● **RECORDS SHOWN**
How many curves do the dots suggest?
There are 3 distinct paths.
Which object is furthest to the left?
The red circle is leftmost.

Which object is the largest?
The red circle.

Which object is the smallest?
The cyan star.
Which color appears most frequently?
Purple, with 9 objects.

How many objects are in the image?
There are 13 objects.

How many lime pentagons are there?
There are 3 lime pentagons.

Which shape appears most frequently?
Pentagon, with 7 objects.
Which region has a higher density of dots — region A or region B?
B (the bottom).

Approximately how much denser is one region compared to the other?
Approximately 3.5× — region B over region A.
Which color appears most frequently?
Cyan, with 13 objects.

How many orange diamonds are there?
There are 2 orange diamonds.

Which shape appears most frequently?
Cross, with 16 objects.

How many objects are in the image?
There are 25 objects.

* * *

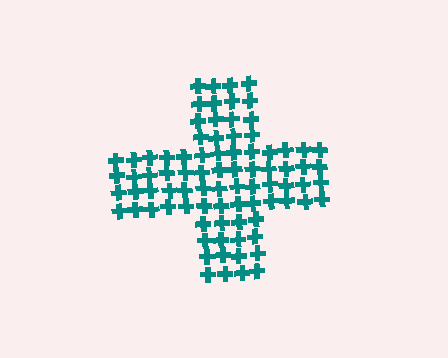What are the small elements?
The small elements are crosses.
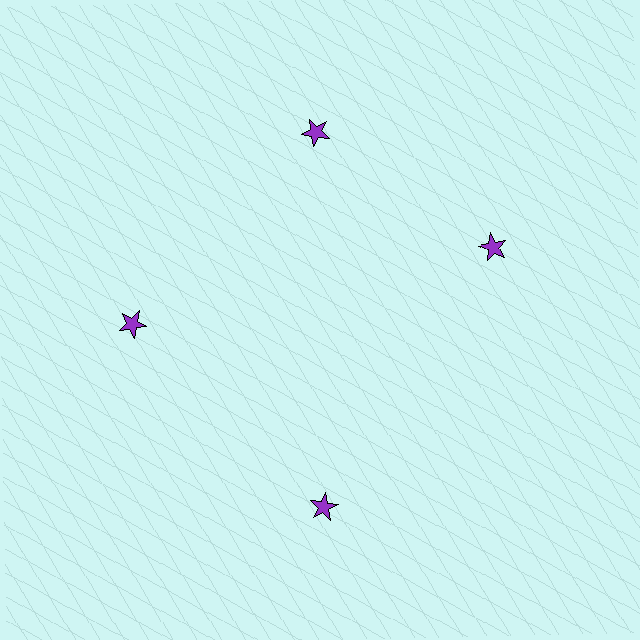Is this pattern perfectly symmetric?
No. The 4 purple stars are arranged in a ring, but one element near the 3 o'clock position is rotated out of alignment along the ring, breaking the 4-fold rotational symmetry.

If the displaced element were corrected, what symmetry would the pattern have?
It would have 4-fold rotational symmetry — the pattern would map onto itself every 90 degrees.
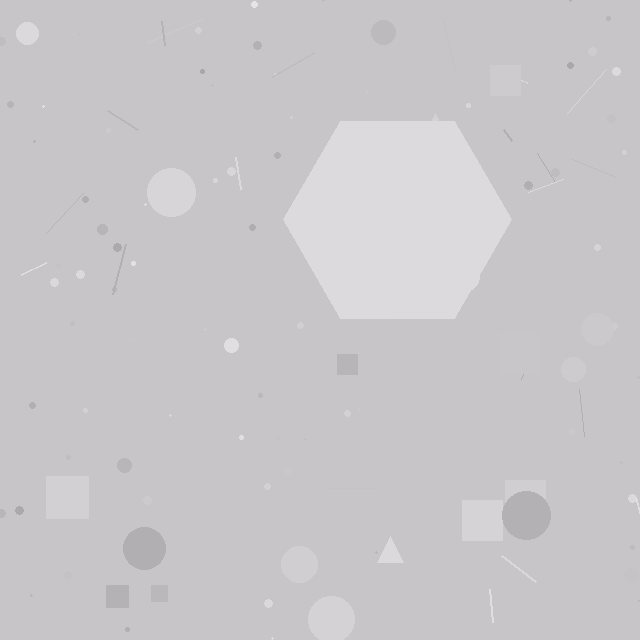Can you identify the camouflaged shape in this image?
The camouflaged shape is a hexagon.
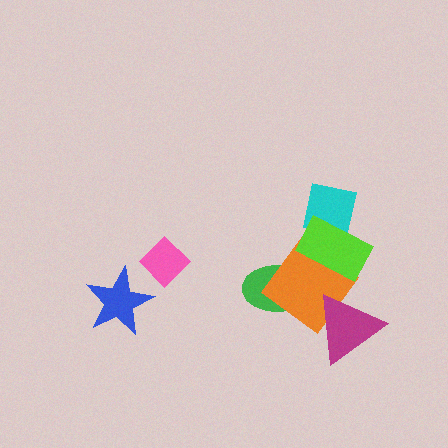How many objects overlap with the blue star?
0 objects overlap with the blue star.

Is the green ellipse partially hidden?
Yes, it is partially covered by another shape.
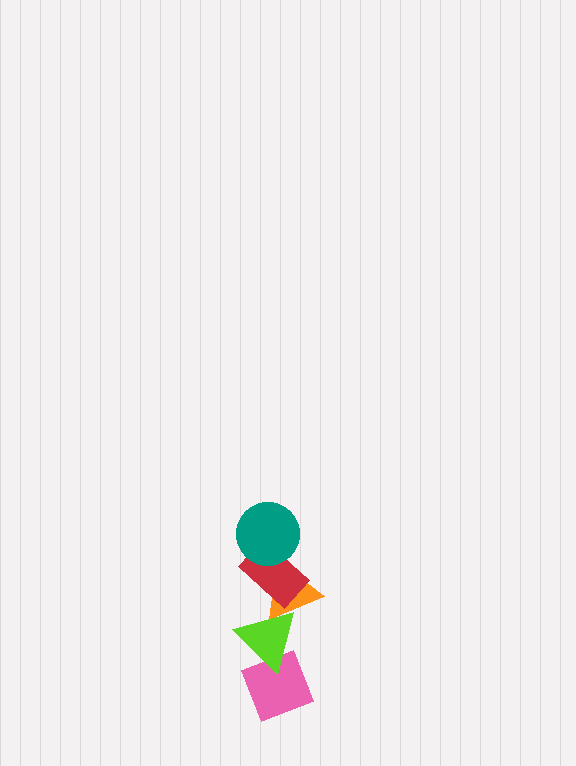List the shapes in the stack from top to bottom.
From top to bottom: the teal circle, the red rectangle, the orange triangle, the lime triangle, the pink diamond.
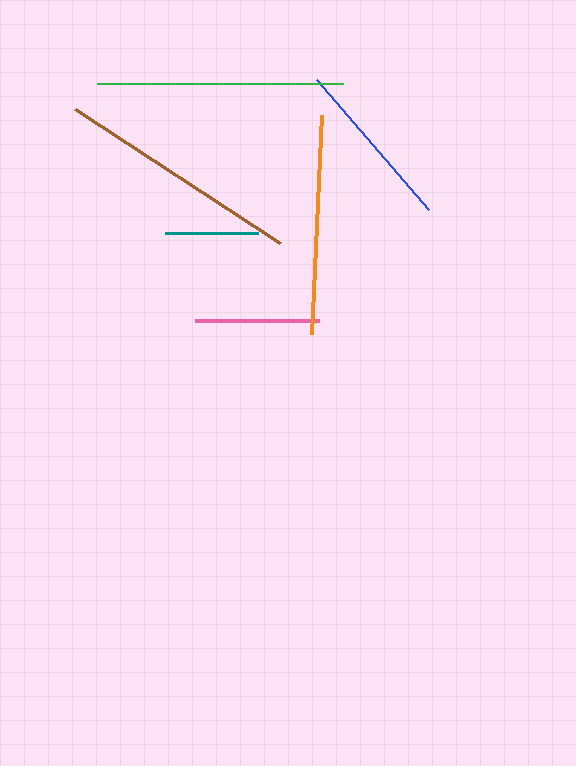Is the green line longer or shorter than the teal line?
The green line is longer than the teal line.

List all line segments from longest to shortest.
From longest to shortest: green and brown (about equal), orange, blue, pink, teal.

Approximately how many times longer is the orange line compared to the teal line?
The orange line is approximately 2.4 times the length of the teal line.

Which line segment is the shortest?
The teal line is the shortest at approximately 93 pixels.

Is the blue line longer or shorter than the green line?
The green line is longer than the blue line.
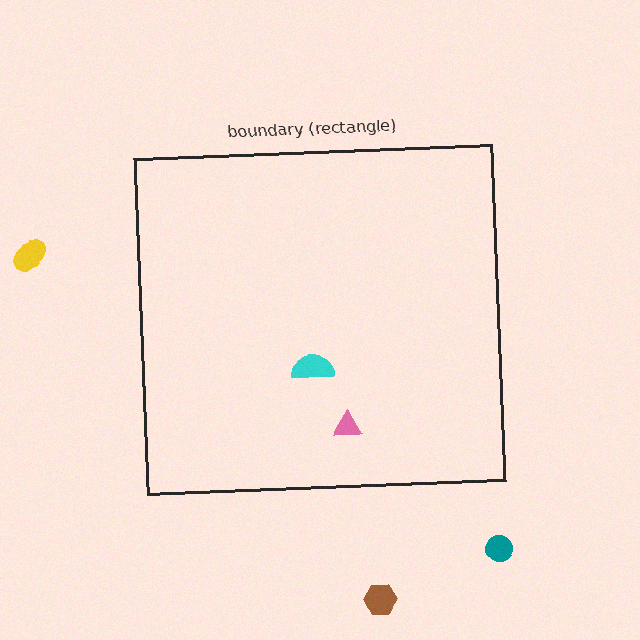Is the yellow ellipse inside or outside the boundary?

* * *

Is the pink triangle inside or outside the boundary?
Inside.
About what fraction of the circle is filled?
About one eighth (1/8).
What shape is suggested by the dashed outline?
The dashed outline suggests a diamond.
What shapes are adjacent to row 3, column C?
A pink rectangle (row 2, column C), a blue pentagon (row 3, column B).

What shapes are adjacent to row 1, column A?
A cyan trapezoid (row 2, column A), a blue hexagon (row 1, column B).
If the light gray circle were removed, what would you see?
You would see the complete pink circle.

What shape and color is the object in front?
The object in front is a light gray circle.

● **WHAT THE TASK ASKS**
Look above for the line with "If the displaced" and the line with "Is the yellow"; set down those two lines and all lines between them exactly, without pictures and without anything else.

● **COMPLETE RESPONSE**
If the displaced element were corrected, what symmetry would the pattern have?
It would have 4-fold rotational symmetry — the pattern would map onto itself every 90 degrees.
Can you identify the camouflaged shape in this image?
The camouflaged shape is a hexagon.
How many objects overlap with the blue star?
0 objects overlap with the blue star.

Is the green ellipse partially hidden?
Yes, it is partially covered by another shape.
List the shapes in the stack from top to bottom.
From top to bottom: the teal circle, the red rectangle, the orange triangle, the lime triangle, the pink diamond.
Is the green line longer or shorter than the teal line?
The green line is longer than the teal line.

List all line segments from longest to shortest.
From longest to shortest: green and brown (about equal), orange, blue, pink, teal.

Approximately how many times longer is the orange line compared to the teal line?
The orange line is approximately 2.4 times the length of the teal line.

Which line segment is the shortest?
The teal line is the shortest at approximately 93 pixels.

Is the blue line longer or shorter than the green line?
The green line is longer than the blue line.
Is the yellow ellipse inside or outside the boundary?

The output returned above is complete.